= Data for the task =
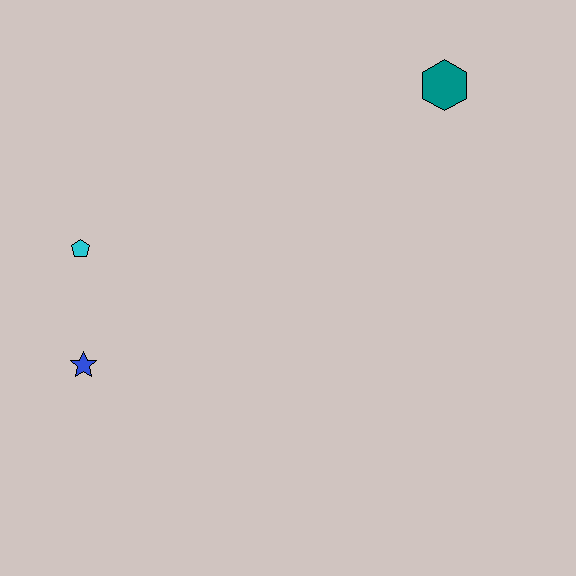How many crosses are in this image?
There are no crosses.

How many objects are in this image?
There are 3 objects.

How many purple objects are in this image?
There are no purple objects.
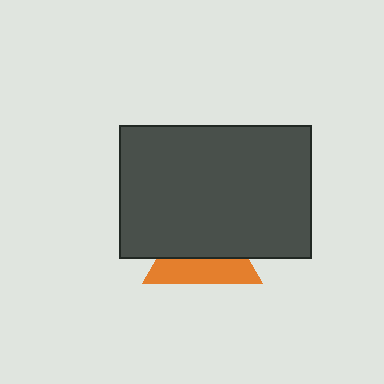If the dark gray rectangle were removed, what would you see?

--

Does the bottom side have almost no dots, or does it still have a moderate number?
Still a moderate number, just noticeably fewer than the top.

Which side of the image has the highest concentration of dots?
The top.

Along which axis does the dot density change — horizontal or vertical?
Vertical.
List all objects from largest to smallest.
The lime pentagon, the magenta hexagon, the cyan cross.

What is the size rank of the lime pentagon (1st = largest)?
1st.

= Goal =
In the listing above, find the line with "How many crosses are in this image?" and the line with "If the dark". Set down exactly those lines and everything between them, skipping pictures.

= Final result =
How many crosses are in this image?
There are no crosses.

How many objects are in this image?
There are 3 objects.

How many purple objects are in this image?
There are no purple objects.
If the dark gray rectangle were removed, what would you see?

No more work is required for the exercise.